**DIRECTIONS**
Extract the whole listing as it stands. Do not include the pictures.

**RECORDS FOR THIS EXERCISE**
◇ ◇ ◇ ◇ ◇

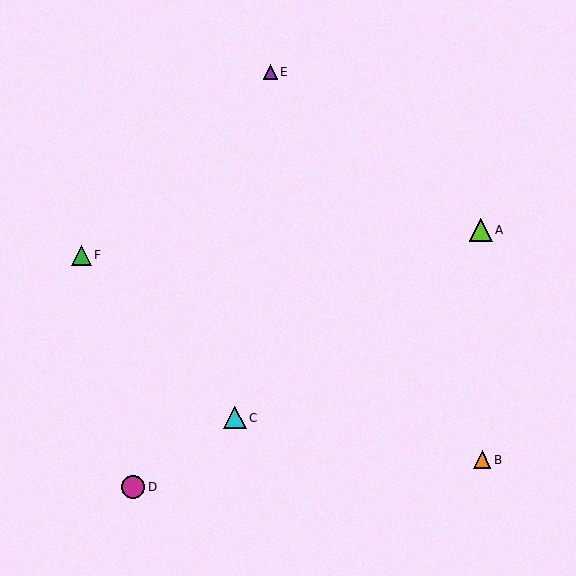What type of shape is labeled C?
Shape C is a cyan triangle.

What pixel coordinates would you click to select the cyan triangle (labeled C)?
Click at (235, 418) to select the cyan triangle C.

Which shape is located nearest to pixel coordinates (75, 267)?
The green triangle (labeled F) at (81, 255) is nearest to that location.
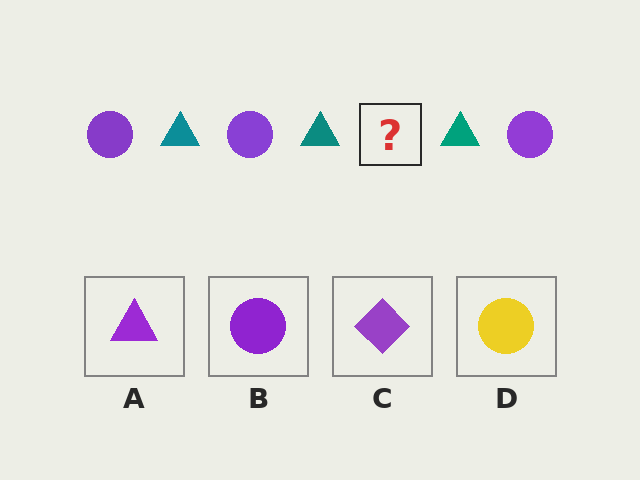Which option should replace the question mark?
Option B.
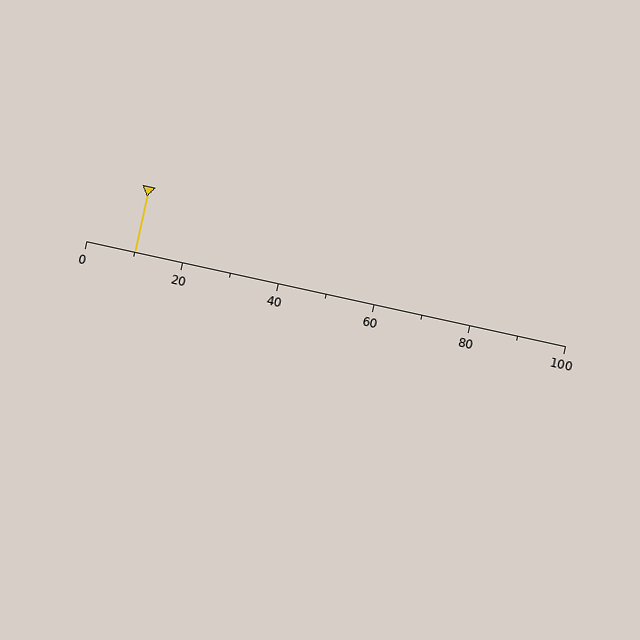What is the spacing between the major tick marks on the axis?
The major ticks are spaced 20 apart.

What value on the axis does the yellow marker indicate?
The marker indicates approximately 10.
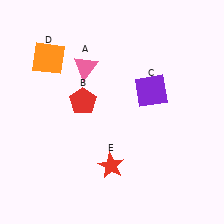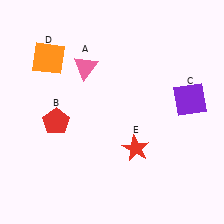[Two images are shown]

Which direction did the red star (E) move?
The red star (E) moved up and to the right.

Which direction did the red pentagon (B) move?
The red pentagon (B) moved down and to the left.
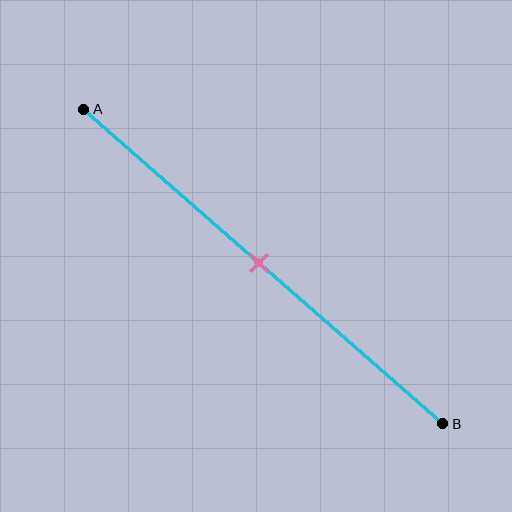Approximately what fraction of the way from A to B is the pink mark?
The pink mark is approximately 50% of the way from A to B.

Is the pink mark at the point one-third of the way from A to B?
No, the mark is at about 50% from A, not at the 33% one-third point.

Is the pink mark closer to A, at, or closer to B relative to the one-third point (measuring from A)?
The pink mark is closer to point B than the one-third point of segment AB.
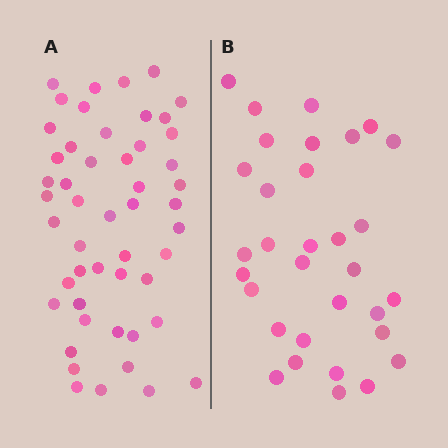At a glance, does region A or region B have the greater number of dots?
Region A (the left region) has more dots.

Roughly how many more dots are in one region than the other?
Region A has approximately 20 more dots than region B.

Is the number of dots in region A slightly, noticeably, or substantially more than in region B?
Region A has substantially more. The ratio is roughly 1.6 to 1.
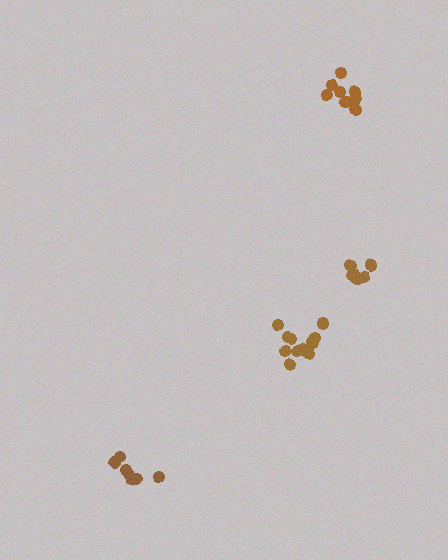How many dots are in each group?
Group 1: 7 dots, Group 2: 7 dots, Group 3: 8 dots, Group 4: 11 dots (33 total).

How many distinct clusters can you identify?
There are 4 distinct clusters.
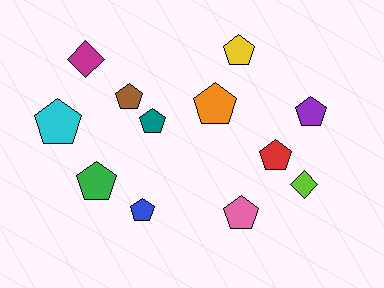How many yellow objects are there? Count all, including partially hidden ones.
There is 1 yellow object.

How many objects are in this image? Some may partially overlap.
There are 12 objects.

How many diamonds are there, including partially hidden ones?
There are 2 diamonds.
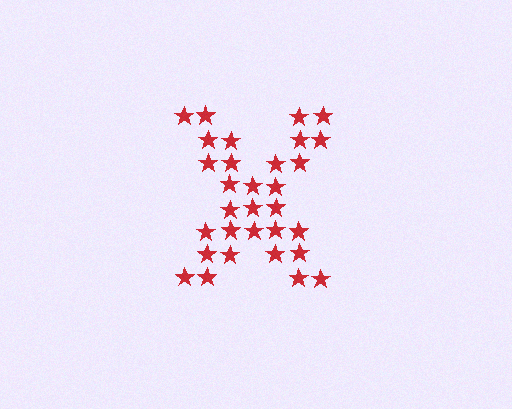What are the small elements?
The small elements are stars.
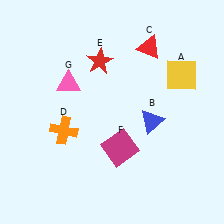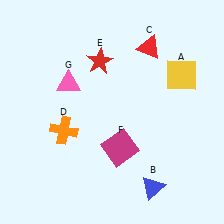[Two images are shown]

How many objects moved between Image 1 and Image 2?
1 object moved between the two images.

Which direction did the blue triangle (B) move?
The blue triangle (B) moved down.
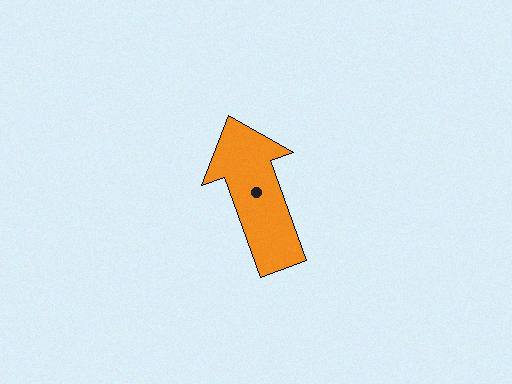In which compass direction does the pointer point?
North.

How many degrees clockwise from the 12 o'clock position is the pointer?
Approximately 340 degrees.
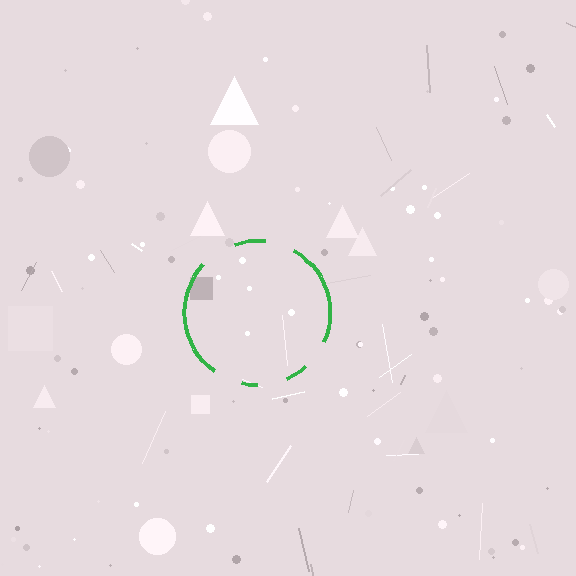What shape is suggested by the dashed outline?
The dashed outline suggests a circle.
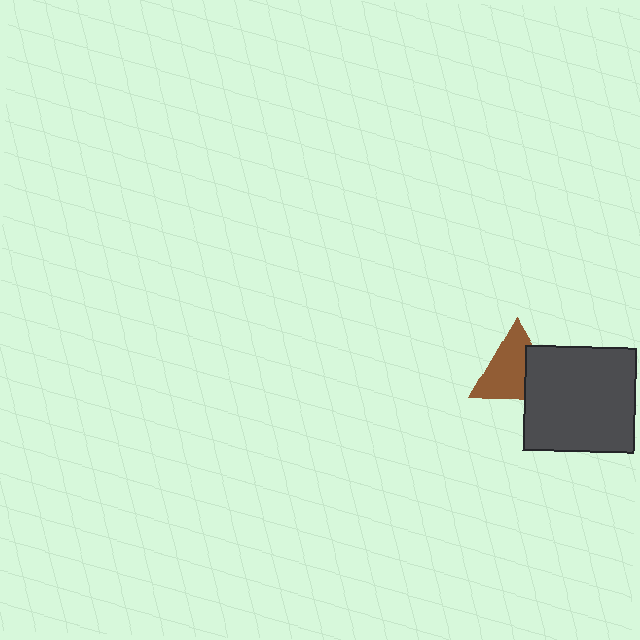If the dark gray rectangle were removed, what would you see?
You would see the complete brown triangle.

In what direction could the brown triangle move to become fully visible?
The brown triangle could move left. That would shift it out from behind the dark gray rectangle entirely.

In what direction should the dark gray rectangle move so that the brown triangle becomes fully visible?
The dark gray rectangle should move right. That is the shortest direction to clear the overlap and leave the brown triangle fully visible.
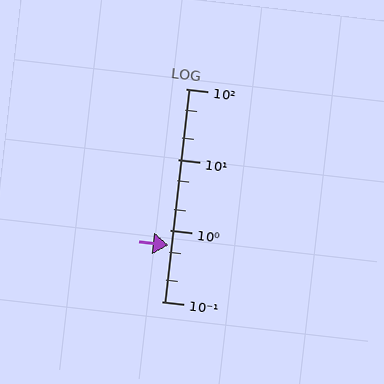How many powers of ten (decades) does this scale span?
The scale spans 3 decades, from 0.1 to 100.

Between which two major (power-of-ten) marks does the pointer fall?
The pointer is between 0.1 and 1.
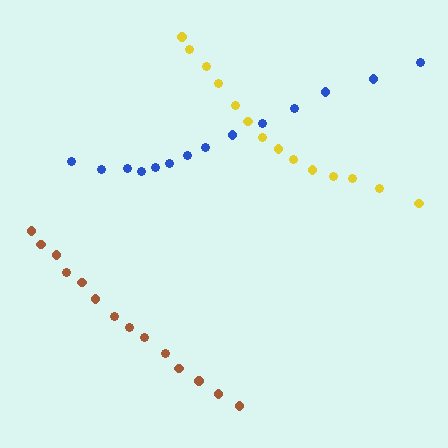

◇ ◇ ◇ ◇ ◇

**RESULT**
What type of shape is labeled C?
Shape C is a cyan triangle.

What pixel coordinates would you click to select the cyan triangle (labeled C)?
Click at (235, 418) to select the cyan triangle C.

Which shape is located nearest to pixel coordinates (75, 267)?
The green triangle (labeled F) at (81, 255) is nearest to that location.
Which option should replace the question mark?
Option B.
What is the spacing between the major tick marks on the axis?
The major ticks are spaced 20 apart.

What value on the axis does the yellow marker indicate?
The marker indicates approximately 10.
[Two images are shown]

Which direction did the red star (E) move?
The red star (E) moved up and to the right.

Which direction did the red pentagon (B) move?
The red pentagon (B) moved down and to the left.
Approximately what fraction of the way from A to B is the pink mark?
The pink mark is approximately 50% of the way from A to B.

Is the pink mark at the point one-third of the way from A to B?
No, the mark is at about 50% from A, not at the 33% one-third point.

Is the pink mark closer to A, at, or closer to B relative to the one-third point (measuring from A)?
The pink mark is closer to point B than the one-third point of segment AB.
At a glance, does region A or region B have the greater number of dots?
Region A (the left region) has more dots.

Roughly how many more dots are in one region than the other?
Region A has approximately 20 more dots than region B.

Is the number of dots in region A slightly, noticeably, or substantially more than in region B?
Region A has substantially more. The ratio is roughly 1.6 to 1.
How many dots are in each group?
Group 1: 7 dots, Group 2: 7 dots, Group 3: 8 dots, Group 4: 11 dots (33 total).

How many distinct clusters can you identify?
There are 4 distinct clusters.
How many yellow objects are there? Count all, including partially hidden ones.
There is 1 yellow object.

How many objects are in this image? Some may partially overlap.
There are 12 objects.

How many diamonds are there, including partially hidden ones?
There are 2 diamonds.
What are the small elements?
The small elements are stars.
[Two images are shown]

How many objects moved between Image 1 and Image 2?
1 object moved between the two images.

Which direction did the blue triangle (B) move?
The blue triangle (B) moved down.
In which compass direction does the pointer point?
North.

How many degrees clockwise from the 12 o'clock position is the pointer?
Approximately 340 degrees.
What shape is suggested by the dashed outline?
The dashed outline suggests a circle.
If the dark gray rectangle were removed, what would you see?
You would see the complete brown triangle.

In what direction could the brown triangle move to become fully visible?
The brown triangle could move left. That would shift it out from behind the dark gray rectangle entirely.

In what direction should the dark gray rectangle move so that the brown triangle becomes fully visible?
The dark gray rectangle should move right. That is the shortest direction to clear the overlap and leave the brown triangle fully visible.
How many powers of ten (decades) does this scale span?
The scale spans 3 decades, from 0.1 to 100.

Between which two major (power-of-ten) marks does the pointer fall?
The pointer is between 0.1 and 1.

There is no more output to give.